#### What to work on
Copy, character for character, the lines running from the one with "Is the orange" to the one with "[3 frames are shown]", ends included. Leave out every other line.

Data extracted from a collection
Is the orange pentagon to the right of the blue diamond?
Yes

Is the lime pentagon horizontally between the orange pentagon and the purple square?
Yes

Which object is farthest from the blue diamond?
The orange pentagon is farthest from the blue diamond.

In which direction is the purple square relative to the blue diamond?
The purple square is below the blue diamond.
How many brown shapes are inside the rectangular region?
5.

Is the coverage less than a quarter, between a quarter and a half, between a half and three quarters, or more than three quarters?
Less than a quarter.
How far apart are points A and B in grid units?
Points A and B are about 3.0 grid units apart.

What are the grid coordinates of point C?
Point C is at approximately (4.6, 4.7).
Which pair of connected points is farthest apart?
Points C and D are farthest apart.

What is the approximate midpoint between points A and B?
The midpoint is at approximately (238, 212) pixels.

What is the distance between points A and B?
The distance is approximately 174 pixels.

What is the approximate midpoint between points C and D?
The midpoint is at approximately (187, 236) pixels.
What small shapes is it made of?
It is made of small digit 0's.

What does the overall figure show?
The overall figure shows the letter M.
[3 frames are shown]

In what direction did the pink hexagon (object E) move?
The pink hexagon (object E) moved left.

...

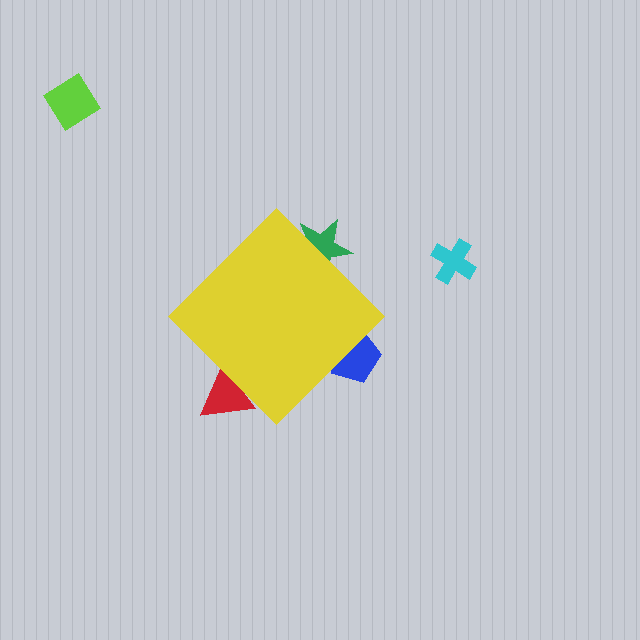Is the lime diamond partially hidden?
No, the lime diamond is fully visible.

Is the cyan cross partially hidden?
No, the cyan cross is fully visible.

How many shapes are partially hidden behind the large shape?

#### Solution to this problem
Is the orange pentagon to the right of the blue diamond?
Yes

Is the lime pentagon horizontally between the orange pentagon and the purple square?
Yes

Which object is farthest from the blue diamond?
The orange pentagon is farthest from the blue diamond.

In which direction is the purple square relative to the blue diamond?
The purple square is below the blue diamond.
How many brown shapes are inside the rectangular region?
5.

Is the coverage less than a quarter, between a quarter and a half, between a half and three quarters, or more than three quarters?
Less than a quarter.
How far apart are points A and B in grid units?
Points A and B are about 3.0 grid units apart.

What are the grid coordinates of point C?
Point C is at approximately (4.6, 4.7).
Which pair of connected points is farthest apart?
Points C and D are farthest apart.

What is the approximate midpoint between points A and B?
The midpoint is at approximately (238, 212) pixels.

What is the distance between points A and B?
The distance is approximately 174 pixels.

What is the approximate midpoint between points C and D?
The midpoint is at approximately (187, 236) pixels.
What small shapes is it made of?
It is made of small digit 0's.

What does the overall figure show?
The overall figure shows the letter M.
[3 frames are shown]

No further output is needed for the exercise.